Materials provided:
──────────────────────────────

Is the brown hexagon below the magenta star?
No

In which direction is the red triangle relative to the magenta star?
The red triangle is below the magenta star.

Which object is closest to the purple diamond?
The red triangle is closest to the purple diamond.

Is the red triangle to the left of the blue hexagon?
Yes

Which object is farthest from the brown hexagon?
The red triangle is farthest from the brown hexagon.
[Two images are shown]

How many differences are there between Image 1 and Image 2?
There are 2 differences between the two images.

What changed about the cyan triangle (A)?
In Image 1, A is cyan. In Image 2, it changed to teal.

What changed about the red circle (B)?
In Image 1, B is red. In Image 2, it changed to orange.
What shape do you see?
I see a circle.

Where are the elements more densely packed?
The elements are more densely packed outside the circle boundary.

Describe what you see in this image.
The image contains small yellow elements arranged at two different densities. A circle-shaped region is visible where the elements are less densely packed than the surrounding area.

──────────────────────────────

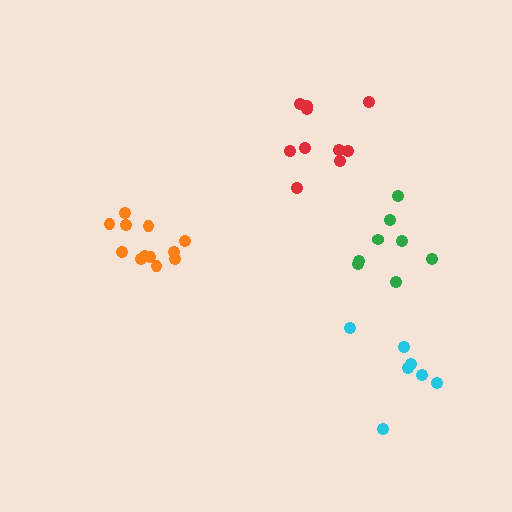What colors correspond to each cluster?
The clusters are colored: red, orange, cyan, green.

──────────────────────────────

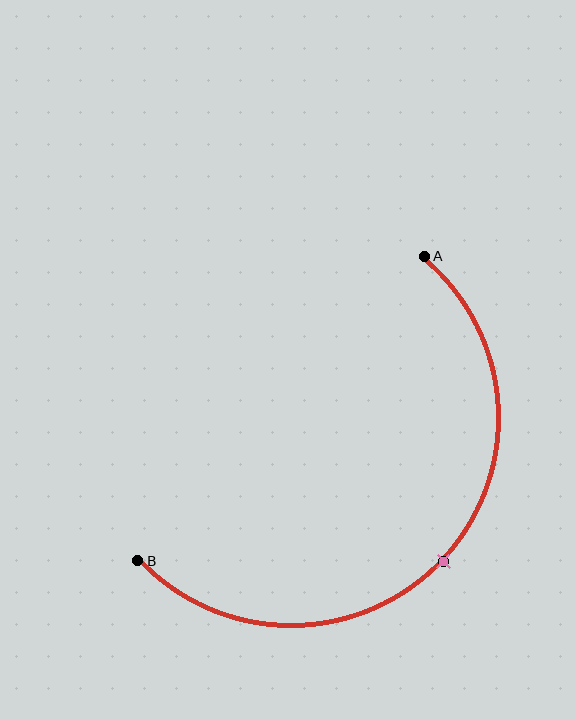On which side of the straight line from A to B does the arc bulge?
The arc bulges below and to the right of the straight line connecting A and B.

──────────────────────────────

Exercise prompt: Your task is to quote exactly the lines beginning with the one that contains "In which direction" and ending with the one that contains "[Two images are shown]", with nothing left out or added.

Full output:
In which direction is the red triangle relative to the magenta star?
The red triangle is below the magenta star.

Which object is closest to the purple diamond?
The red triangle is closest to the purple diamond.

Is the red triangle to the left of the blue hexagon?
Yes

Which object is farthest from the brown hexagon?
The red triangle is farthest from the brown hexagon.
[Two images are shown]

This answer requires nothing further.